(Stored entries)
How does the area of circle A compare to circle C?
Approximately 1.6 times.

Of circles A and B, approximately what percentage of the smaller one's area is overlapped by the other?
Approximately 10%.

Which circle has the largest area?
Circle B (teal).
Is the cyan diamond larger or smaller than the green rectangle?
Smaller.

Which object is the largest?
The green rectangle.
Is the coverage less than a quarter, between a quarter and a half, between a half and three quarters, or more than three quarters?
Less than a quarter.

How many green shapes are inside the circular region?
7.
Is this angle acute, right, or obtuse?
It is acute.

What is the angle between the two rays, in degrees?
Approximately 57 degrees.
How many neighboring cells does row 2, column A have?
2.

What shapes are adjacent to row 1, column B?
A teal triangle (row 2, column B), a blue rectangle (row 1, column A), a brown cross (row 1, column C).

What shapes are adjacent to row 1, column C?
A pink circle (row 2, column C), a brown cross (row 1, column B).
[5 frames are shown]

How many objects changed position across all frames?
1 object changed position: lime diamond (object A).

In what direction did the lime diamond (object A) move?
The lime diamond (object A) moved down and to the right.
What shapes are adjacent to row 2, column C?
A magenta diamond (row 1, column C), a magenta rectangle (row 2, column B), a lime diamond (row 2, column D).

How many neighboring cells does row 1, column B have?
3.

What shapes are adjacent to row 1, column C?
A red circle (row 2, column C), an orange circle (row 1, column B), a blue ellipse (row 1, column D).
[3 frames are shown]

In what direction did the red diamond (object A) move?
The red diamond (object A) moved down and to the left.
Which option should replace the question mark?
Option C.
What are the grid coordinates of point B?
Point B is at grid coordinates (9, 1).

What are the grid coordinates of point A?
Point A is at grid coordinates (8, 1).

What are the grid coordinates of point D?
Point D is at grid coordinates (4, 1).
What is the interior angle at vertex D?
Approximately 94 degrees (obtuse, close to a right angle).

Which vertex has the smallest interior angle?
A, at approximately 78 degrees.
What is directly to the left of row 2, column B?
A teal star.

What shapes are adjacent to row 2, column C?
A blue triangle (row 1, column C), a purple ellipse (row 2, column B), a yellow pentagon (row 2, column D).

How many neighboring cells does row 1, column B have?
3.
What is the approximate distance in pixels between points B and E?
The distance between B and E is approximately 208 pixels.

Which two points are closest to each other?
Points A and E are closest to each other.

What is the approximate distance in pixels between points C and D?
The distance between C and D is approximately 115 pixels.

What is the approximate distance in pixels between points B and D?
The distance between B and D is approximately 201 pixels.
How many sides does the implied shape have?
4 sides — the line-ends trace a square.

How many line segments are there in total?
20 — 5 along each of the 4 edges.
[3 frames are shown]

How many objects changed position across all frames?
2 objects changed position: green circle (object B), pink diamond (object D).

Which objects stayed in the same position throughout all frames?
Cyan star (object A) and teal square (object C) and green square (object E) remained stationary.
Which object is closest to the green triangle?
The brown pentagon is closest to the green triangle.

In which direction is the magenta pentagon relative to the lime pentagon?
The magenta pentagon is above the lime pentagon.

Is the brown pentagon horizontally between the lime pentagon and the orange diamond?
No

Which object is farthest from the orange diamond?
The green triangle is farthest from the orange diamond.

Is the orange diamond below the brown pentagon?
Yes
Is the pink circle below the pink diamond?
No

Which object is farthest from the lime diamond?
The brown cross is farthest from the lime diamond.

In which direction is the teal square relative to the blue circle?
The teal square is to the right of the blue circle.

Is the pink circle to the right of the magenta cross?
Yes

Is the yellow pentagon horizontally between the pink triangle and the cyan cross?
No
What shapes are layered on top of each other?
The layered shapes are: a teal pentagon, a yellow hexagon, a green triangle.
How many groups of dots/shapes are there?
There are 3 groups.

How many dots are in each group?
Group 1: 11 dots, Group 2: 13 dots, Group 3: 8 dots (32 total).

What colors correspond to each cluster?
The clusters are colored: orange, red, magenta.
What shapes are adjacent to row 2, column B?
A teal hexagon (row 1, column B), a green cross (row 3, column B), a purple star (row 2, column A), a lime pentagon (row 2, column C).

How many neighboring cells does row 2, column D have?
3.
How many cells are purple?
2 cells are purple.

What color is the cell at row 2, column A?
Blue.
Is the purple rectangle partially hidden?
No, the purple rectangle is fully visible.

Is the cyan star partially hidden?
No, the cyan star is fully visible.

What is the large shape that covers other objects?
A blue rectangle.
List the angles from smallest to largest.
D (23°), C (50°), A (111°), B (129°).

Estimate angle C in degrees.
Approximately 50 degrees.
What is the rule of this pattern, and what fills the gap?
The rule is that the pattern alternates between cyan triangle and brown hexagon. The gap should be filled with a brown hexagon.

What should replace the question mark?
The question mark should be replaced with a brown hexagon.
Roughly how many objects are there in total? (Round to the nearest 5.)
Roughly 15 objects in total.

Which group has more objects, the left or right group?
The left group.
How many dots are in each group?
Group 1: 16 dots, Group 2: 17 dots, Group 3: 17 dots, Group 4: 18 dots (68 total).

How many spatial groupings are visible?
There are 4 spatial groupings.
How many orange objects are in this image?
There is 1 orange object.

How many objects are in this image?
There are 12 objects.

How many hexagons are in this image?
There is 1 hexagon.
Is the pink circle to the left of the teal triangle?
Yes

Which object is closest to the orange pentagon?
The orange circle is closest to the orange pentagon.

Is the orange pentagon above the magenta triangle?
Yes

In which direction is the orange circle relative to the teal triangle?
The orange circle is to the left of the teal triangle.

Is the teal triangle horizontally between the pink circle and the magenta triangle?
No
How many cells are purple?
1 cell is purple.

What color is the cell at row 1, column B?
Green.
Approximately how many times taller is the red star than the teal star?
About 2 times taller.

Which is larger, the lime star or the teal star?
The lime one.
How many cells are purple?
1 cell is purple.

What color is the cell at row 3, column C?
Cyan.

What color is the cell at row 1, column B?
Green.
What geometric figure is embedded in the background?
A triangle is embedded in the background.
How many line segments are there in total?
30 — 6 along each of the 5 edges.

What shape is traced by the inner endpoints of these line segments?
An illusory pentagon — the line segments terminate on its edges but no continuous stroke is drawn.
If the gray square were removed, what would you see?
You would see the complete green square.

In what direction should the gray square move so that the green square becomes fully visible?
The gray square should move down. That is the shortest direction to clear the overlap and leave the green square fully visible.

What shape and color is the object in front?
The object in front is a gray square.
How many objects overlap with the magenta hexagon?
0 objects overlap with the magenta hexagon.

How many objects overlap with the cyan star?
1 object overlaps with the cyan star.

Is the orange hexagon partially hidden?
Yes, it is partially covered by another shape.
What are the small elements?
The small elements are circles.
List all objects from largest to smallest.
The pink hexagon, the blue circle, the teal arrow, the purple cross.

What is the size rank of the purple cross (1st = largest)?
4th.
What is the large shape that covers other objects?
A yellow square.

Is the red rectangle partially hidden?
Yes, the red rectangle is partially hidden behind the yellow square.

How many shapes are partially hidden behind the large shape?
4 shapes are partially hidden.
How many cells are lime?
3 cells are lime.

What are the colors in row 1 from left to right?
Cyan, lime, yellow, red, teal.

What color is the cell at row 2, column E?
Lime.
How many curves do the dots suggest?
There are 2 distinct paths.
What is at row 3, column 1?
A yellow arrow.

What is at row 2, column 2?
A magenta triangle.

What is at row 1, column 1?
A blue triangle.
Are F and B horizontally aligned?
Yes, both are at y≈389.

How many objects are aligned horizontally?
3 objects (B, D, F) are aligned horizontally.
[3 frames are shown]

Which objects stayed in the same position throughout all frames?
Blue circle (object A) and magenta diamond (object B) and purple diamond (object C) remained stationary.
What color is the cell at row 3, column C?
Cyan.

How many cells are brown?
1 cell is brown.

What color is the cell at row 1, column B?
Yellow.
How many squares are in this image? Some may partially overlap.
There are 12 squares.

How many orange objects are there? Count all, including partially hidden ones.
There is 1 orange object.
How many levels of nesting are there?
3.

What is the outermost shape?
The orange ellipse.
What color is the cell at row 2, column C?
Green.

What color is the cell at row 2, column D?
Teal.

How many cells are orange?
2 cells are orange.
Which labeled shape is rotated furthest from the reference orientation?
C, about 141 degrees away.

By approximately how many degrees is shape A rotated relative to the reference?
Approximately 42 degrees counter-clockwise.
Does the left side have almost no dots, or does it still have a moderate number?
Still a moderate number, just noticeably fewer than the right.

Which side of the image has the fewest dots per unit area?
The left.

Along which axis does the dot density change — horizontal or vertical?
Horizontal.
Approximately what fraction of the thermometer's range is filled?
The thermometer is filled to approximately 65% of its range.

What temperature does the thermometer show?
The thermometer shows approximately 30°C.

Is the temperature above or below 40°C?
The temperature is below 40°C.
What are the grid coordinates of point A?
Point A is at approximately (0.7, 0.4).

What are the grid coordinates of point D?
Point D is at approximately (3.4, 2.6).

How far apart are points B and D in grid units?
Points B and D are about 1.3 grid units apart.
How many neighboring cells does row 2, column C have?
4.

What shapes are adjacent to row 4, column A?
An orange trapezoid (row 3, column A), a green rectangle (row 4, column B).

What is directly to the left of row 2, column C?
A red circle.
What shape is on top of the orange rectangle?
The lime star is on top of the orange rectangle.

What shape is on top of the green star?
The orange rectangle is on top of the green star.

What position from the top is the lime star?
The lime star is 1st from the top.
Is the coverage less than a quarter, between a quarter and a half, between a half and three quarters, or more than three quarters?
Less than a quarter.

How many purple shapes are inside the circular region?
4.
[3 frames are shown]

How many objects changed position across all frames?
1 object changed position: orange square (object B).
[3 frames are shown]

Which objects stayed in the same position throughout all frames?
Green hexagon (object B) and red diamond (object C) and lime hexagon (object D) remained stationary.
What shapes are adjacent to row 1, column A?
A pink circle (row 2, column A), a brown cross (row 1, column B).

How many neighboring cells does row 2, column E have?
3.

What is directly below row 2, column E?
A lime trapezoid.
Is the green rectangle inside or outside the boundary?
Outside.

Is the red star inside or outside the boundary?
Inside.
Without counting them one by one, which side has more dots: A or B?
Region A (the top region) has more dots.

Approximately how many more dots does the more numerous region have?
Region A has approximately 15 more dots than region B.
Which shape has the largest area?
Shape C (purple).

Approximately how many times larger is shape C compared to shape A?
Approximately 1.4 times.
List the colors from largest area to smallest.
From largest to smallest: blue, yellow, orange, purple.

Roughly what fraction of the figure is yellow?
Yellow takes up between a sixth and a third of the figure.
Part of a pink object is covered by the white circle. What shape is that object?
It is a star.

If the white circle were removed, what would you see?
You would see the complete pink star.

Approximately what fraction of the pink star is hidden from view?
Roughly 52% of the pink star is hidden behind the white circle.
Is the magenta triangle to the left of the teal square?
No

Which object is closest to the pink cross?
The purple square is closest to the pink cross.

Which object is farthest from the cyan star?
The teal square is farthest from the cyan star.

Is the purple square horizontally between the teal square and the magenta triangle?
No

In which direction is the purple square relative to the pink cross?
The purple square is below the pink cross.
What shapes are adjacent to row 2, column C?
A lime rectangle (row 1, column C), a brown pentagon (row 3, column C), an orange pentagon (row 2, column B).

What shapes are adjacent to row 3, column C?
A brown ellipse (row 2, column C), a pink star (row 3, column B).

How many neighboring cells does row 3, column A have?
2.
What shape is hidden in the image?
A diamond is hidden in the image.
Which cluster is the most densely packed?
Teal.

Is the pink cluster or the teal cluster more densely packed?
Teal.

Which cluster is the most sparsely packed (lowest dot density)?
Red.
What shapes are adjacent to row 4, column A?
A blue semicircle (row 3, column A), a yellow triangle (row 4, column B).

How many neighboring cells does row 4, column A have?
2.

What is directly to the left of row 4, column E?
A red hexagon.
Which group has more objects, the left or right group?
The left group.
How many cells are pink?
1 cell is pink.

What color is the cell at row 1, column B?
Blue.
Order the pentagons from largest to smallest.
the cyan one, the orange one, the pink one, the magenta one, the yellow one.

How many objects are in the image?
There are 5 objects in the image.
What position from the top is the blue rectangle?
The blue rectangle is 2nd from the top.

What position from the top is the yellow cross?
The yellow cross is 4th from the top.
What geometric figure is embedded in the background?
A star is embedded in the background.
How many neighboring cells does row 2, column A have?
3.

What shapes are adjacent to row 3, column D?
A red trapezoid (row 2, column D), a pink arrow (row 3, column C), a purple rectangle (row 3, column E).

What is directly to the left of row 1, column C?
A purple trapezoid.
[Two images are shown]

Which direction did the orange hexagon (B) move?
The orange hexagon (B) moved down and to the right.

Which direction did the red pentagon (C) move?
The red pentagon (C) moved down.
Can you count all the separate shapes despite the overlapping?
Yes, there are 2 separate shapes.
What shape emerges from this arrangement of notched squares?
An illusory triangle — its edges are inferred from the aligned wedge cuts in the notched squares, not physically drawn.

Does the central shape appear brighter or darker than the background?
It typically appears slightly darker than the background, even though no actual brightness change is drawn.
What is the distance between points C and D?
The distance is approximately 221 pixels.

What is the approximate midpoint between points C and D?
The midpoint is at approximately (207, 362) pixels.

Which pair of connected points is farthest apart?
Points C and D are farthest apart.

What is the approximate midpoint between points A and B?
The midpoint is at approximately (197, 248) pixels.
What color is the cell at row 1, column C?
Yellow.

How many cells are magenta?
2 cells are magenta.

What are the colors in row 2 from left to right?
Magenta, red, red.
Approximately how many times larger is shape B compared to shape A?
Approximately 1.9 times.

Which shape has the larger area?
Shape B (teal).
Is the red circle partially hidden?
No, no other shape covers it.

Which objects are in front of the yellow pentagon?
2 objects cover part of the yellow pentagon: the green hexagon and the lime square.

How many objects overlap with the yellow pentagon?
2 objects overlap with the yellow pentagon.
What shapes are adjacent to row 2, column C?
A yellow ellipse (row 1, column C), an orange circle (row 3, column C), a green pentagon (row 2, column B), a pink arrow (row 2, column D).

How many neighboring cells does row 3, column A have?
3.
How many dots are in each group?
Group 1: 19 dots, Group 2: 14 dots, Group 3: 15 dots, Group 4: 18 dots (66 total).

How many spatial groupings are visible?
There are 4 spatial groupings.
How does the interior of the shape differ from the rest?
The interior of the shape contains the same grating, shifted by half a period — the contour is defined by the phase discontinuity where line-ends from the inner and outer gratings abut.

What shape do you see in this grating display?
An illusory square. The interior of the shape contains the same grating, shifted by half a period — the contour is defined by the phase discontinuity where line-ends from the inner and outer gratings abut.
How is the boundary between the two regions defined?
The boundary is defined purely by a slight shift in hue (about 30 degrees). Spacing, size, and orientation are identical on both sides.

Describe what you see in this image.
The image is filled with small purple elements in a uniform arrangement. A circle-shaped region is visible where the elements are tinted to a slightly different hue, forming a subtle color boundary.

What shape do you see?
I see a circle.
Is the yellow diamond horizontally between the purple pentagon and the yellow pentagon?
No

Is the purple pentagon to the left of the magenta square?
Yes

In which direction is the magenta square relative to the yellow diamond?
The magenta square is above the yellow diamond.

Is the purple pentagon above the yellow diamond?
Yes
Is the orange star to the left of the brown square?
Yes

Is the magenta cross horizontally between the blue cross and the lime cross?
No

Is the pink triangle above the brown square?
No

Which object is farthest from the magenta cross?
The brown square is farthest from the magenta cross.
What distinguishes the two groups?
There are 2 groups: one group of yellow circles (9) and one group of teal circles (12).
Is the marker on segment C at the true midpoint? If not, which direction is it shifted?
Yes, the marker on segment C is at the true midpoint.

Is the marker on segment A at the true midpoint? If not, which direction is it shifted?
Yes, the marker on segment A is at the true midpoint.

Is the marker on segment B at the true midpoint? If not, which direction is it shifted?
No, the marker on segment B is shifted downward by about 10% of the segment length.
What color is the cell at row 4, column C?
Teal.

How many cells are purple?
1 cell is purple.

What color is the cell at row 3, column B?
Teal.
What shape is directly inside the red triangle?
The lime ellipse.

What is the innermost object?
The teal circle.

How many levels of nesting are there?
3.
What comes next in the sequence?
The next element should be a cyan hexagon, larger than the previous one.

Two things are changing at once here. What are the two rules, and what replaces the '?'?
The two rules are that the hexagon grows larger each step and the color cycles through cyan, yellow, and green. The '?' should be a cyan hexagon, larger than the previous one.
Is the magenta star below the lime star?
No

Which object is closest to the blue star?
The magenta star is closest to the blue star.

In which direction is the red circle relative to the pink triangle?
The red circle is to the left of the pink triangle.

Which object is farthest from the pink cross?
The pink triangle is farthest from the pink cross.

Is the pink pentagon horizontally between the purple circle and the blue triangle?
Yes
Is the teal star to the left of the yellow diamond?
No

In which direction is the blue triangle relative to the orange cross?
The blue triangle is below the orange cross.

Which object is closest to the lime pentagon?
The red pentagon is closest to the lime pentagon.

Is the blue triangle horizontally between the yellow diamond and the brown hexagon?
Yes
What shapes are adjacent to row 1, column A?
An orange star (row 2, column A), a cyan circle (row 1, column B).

> _Prompt_: The entries above hold the needed span. Transcribe exactly the lines from the one with "Order the pentagons from largest to smallest." to the one with "[Two images are shown]", both included.

> _Answer space_:
Order the pentagons from largest to smallest.
the cyan one, the orange one, the pink one, the magenta one, the yellow one.

How many objects are in the image?
There are 5 objects in the image.
What position from the top is the blue rectangle?
The blue rectangle is 2nd from the top.

What position from the top is the yellow cross?
The yellow cross is 4th from the top.
What geometric figure is embedded in the background?
A star is embedded in the background.
How many neighboring cells does row 2, column A have?
3.

What shapes are adjacent to row 3, column D?
A red trapezoid (row 2, column D), a pink arrow (row 3, column C), a purple rectangle (row 3, column E).

What is directly to the left of row 1, column C?
A purple trapezoid.
[Two images are shown]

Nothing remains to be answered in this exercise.